> **Given exercise**:
Take the line containing "Which shape is" and all lines after it, through the end of the material, and repeat them exactly, pictures left out.

Items from a dataset
+++

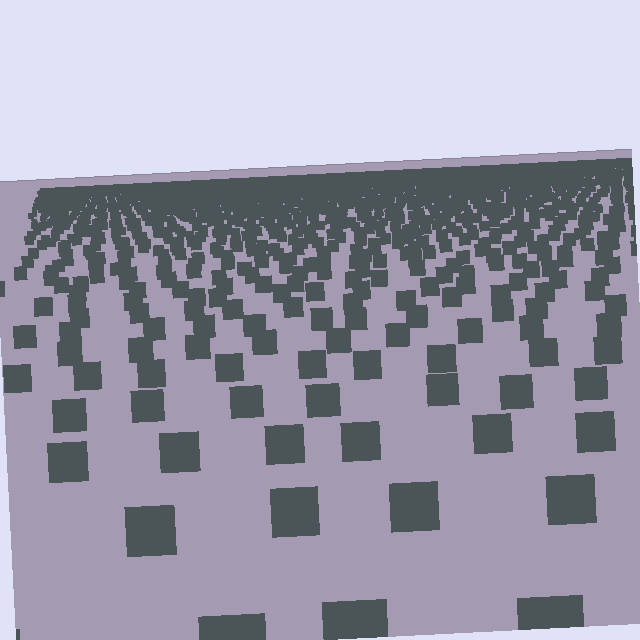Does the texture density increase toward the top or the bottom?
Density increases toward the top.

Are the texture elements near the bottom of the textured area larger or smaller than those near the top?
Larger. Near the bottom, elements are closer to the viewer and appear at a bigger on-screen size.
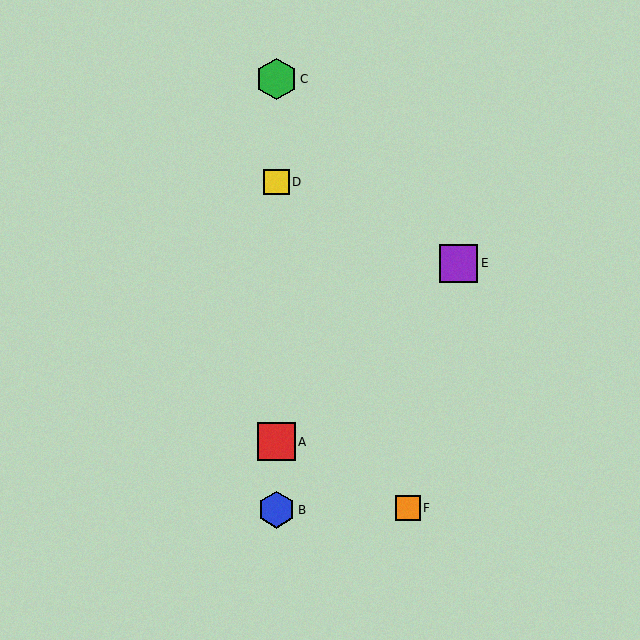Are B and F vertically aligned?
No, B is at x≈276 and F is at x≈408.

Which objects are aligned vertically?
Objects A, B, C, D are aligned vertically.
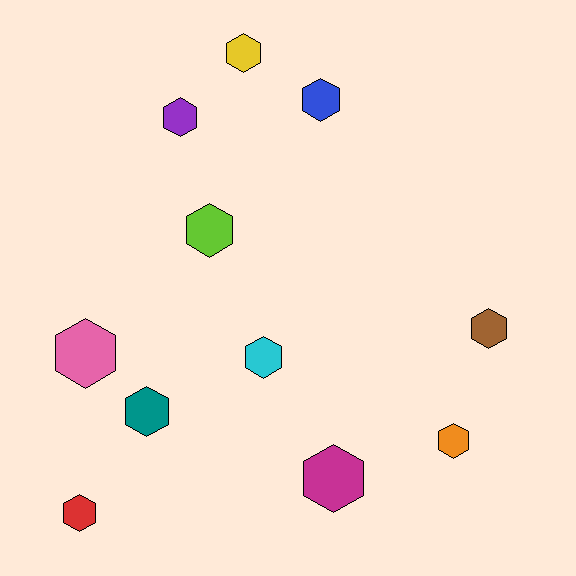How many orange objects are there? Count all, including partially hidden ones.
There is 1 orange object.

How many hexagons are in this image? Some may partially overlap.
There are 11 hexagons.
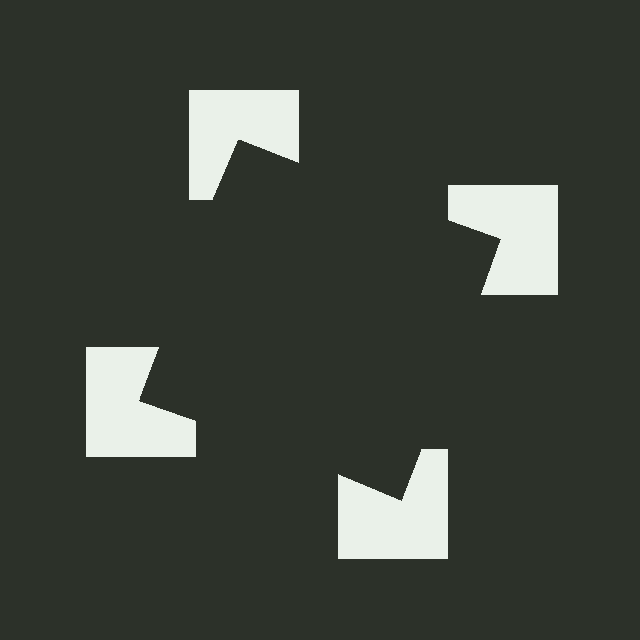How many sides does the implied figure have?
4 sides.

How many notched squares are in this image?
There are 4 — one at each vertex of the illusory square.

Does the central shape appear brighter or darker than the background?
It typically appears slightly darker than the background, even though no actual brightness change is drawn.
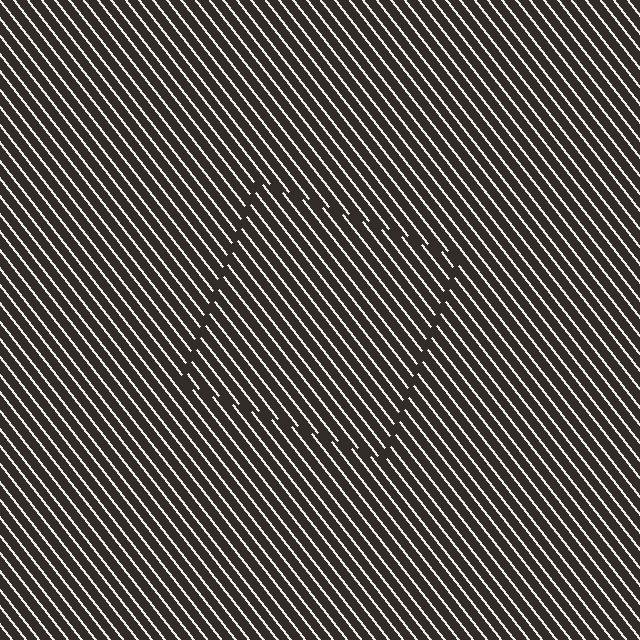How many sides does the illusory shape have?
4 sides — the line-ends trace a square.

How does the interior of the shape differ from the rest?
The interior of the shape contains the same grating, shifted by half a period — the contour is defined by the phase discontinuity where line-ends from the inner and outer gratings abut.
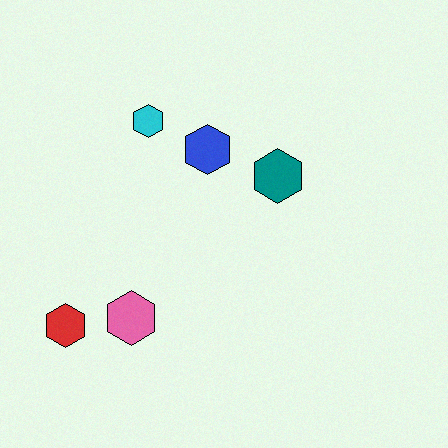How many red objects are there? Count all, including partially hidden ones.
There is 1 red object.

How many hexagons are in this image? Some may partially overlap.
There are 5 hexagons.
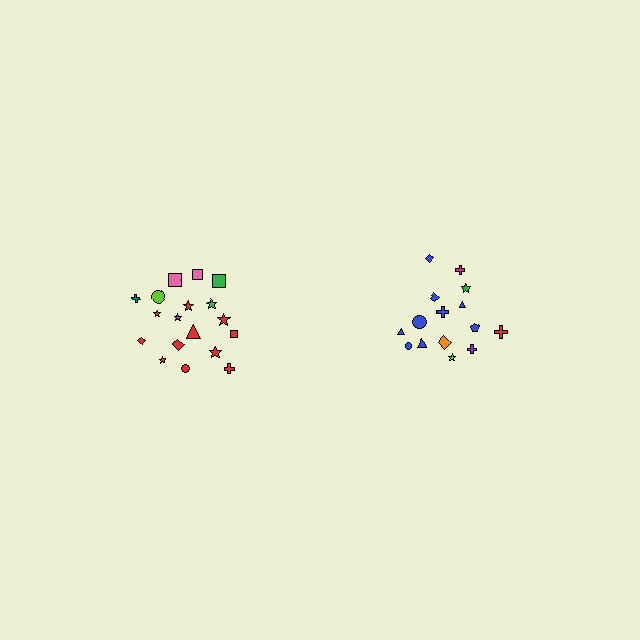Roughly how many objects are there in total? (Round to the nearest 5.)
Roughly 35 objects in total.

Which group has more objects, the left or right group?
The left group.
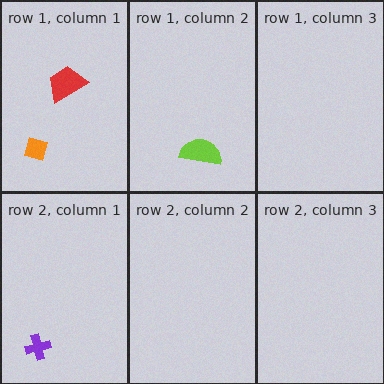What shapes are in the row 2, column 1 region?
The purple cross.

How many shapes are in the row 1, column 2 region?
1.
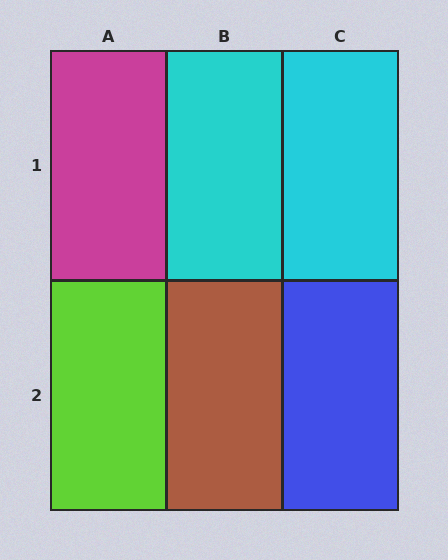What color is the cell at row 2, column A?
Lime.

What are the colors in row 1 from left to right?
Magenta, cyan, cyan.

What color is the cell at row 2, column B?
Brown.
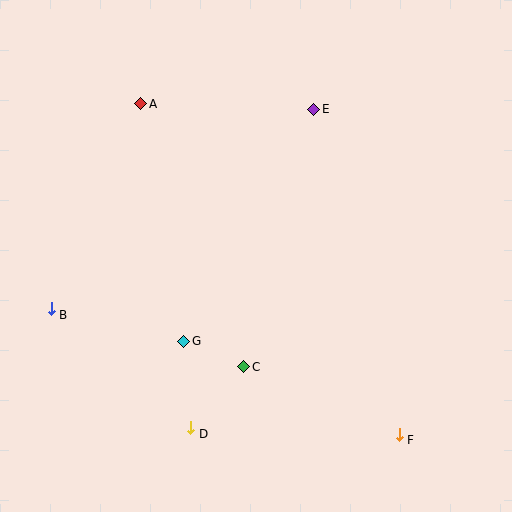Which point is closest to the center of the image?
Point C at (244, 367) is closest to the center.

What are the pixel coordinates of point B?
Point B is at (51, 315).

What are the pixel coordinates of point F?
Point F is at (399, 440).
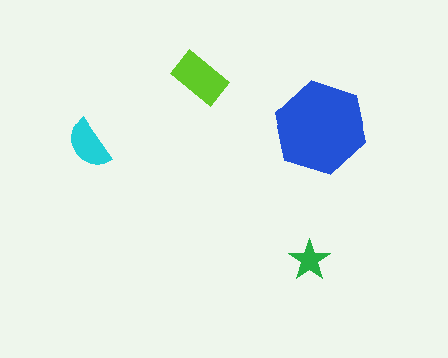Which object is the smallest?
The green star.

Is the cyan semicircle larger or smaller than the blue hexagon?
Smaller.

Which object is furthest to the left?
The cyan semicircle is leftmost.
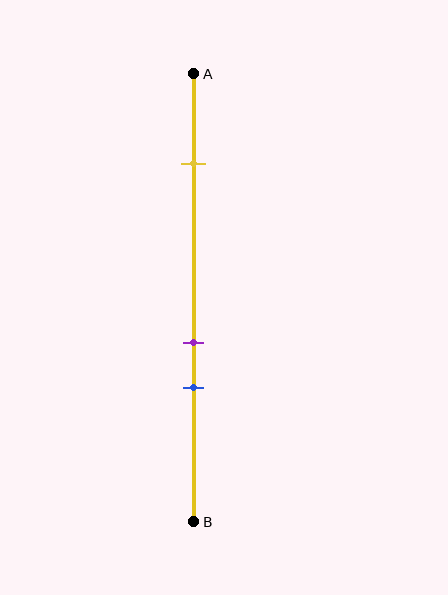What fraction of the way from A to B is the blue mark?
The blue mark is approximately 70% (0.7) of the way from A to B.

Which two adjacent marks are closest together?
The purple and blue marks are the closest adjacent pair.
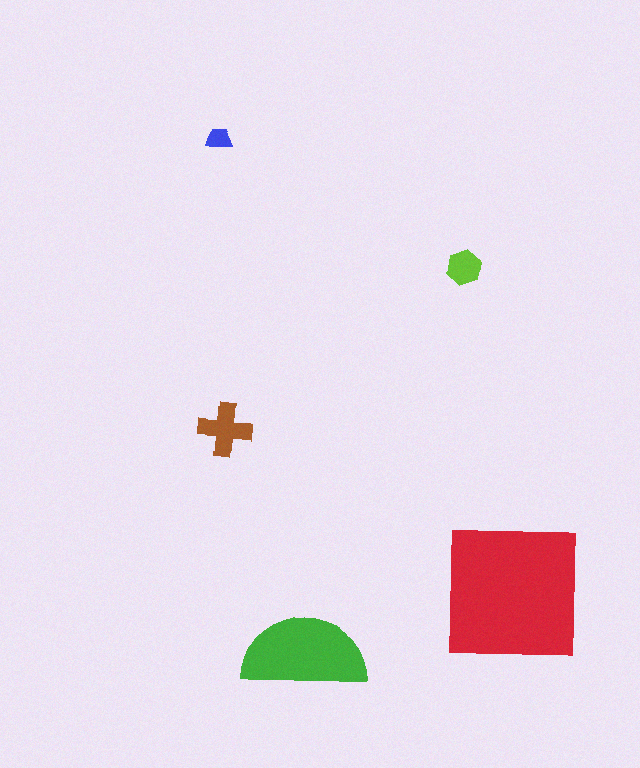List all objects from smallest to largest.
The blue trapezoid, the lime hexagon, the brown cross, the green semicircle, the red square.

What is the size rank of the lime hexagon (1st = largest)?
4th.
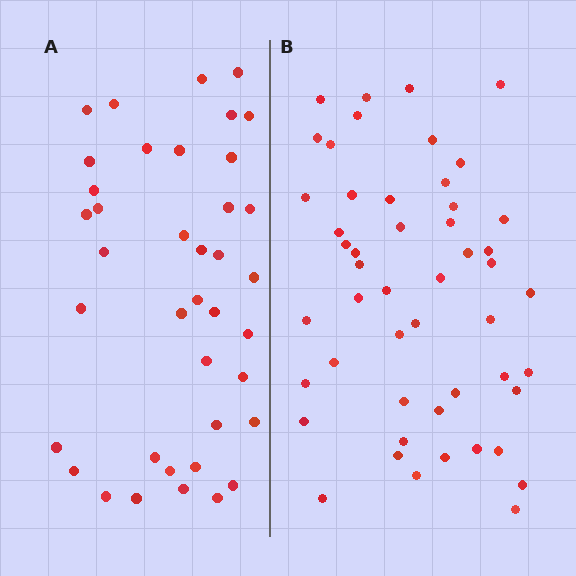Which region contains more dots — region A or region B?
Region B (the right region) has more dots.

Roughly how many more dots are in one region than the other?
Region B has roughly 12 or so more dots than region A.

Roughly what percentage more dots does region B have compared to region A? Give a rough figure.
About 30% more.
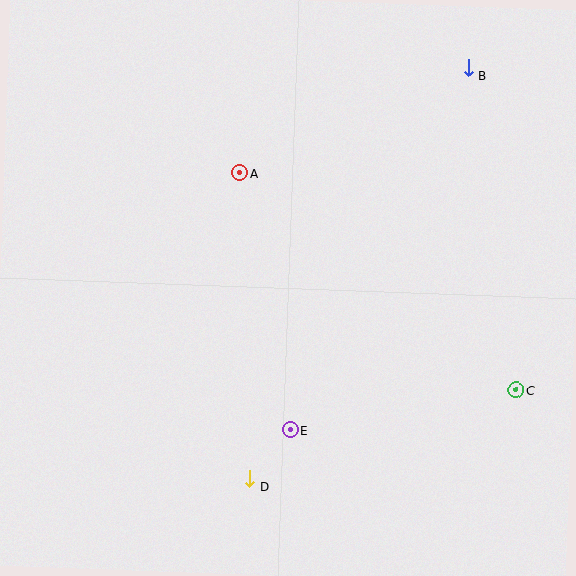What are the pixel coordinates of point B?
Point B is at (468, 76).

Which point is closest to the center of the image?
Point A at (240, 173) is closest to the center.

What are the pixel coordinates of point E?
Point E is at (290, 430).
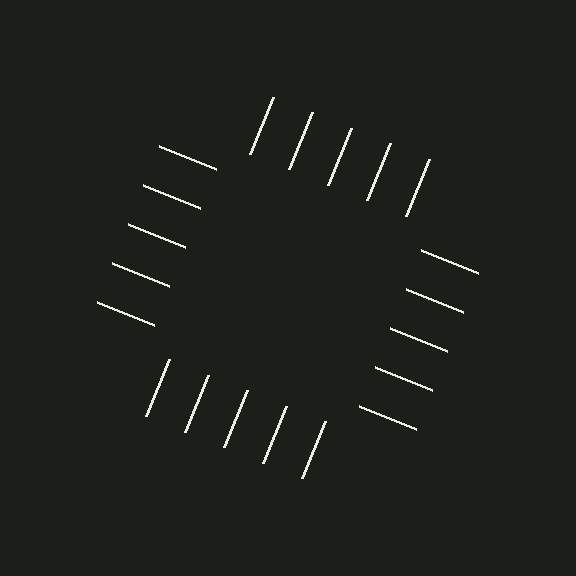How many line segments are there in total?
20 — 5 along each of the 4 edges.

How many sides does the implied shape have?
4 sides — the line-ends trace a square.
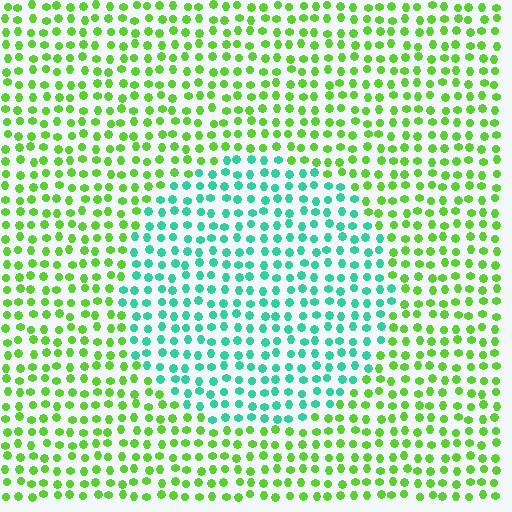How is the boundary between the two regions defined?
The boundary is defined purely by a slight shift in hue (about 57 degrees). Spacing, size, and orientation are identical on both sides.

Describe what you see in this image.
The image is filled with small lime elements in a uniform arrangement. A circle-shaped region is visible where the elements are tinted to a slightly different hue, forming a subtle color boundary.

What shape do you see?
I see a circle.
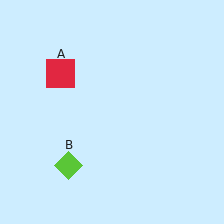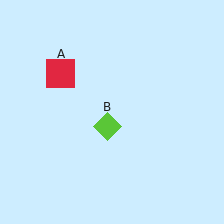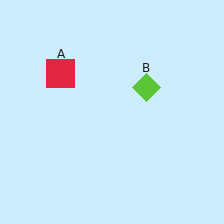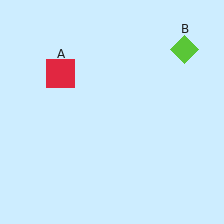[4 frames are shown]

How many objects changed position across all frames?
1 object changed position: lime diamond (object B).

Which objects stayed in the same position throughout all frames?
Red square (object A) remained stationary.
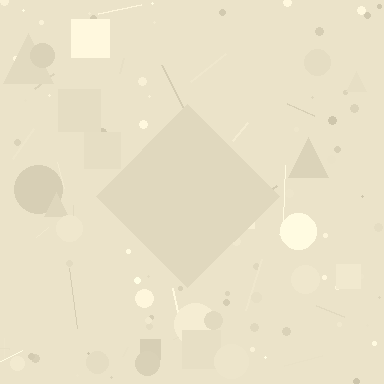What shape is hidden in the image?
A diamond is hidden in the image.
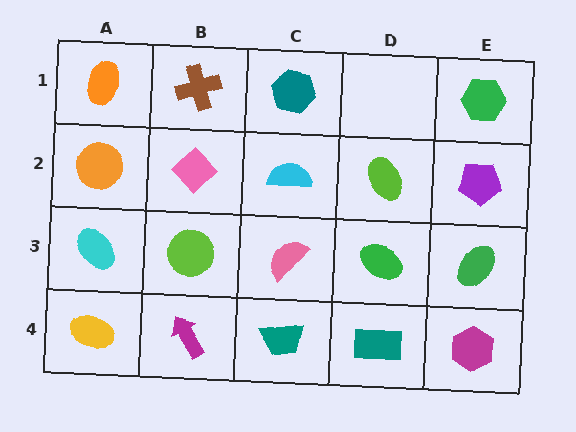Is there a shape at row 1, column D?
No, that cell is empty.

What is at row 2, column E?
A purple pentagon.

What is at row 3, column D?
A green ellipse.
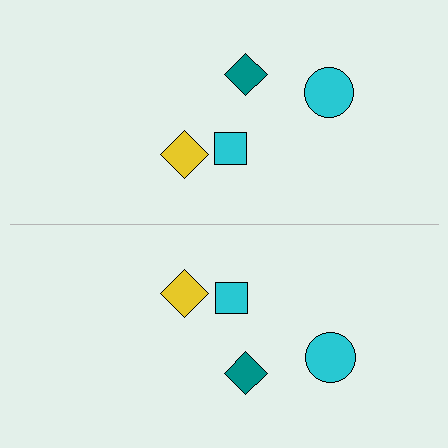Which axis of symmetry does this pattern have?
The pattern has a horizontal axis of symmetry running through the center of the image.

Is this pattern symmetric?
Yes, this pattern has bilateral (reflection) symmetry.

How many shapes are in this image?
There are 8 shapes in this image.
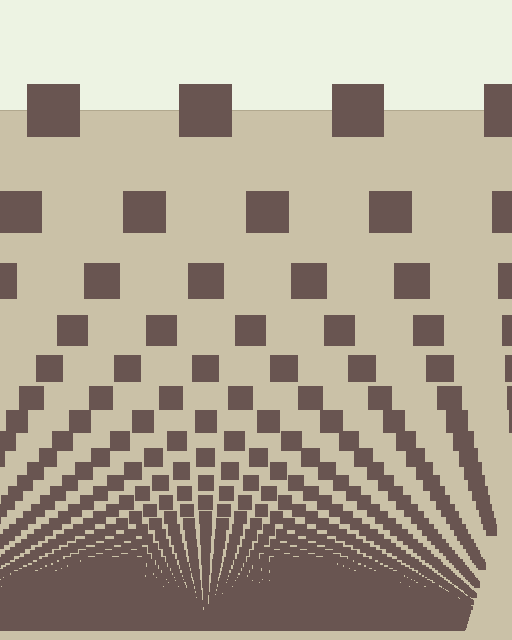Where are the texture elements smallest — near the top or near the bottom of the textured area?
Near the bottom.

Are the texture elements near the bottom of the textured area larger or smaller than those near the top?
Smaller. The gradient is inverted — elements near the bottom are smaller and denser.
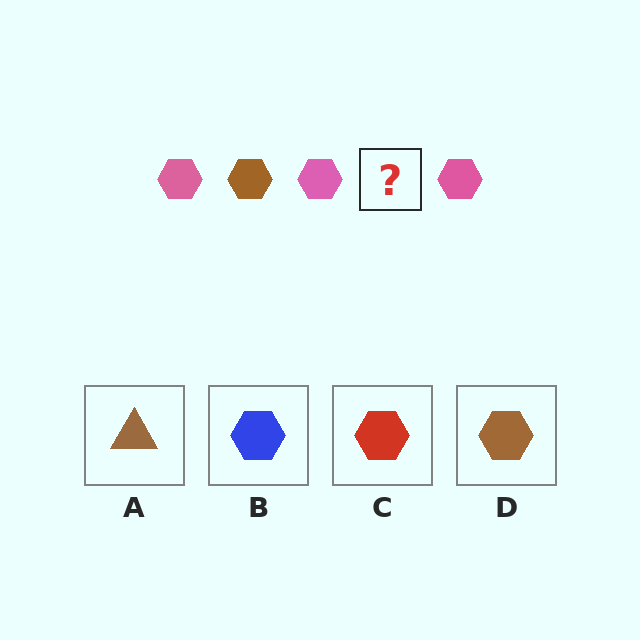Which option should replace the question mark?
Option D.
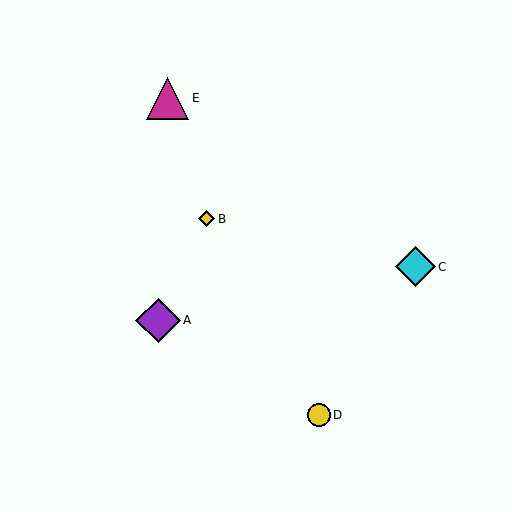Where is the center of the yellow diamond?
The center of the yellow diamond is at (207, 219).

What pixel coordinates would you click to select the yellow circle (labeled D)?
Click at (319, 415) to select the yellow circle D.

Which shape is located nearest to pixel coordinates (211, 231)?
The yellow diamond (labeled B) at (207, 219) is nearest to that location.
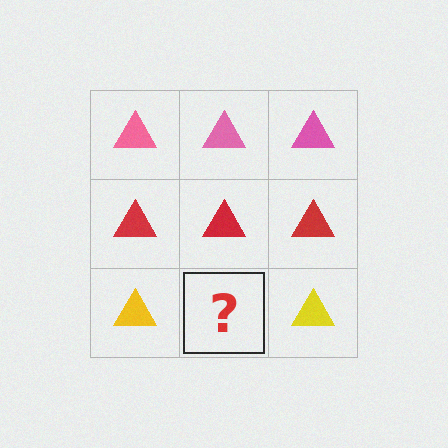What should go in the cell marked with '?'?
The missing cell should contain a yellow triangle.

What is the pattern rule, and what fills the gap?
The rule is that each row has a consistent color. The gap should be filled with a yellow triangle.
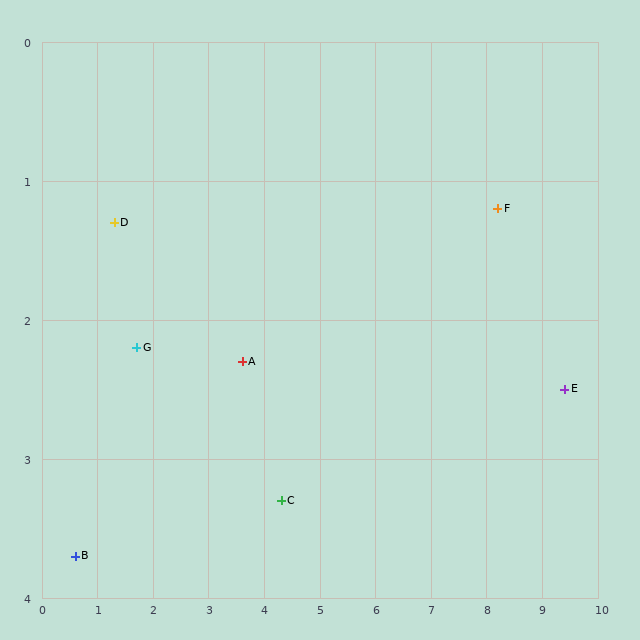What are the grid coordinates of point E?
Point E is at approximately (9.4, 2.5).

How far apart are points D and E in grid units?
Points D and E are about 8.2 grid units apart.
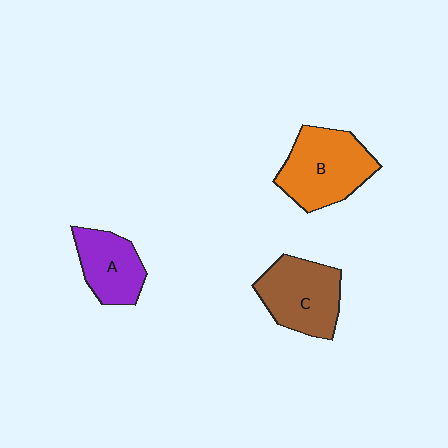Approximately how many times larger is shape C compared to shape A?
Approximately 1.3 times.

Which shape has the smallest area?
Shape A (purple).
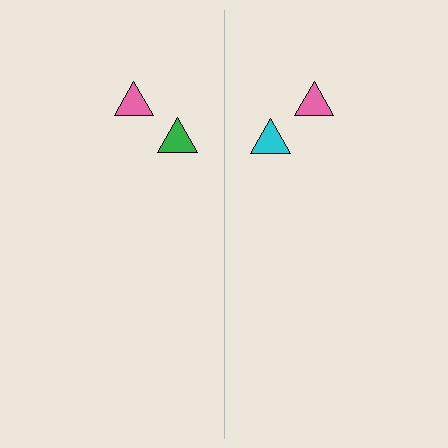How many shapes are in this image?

+++

> **Task output**:
Which shape is located nearest to pixel coordinates (211, 231)?
The yellow diamond (labeled B) at (207, 219) is nearest to that location.
What should go in the cell marked with '?'?
The missing cell should contain a yellow triangle.

What is the pattern rule, and what fills the gap?
The rule is that each row has a consistent color. The gap should be filled with a yellow triangle.
What are the grid coordinates of point E?
Point E is at approximately (9.4, 2.5).

How far apart are points D and E in grid units?
Points D and E are about 8.2 grid units apart.
Approximately how many times larger is shape C compared to shape A?
Approximately 1.3 times.

Which shape has the smallest area?
Shape A (purple).
How many shapes are in this image?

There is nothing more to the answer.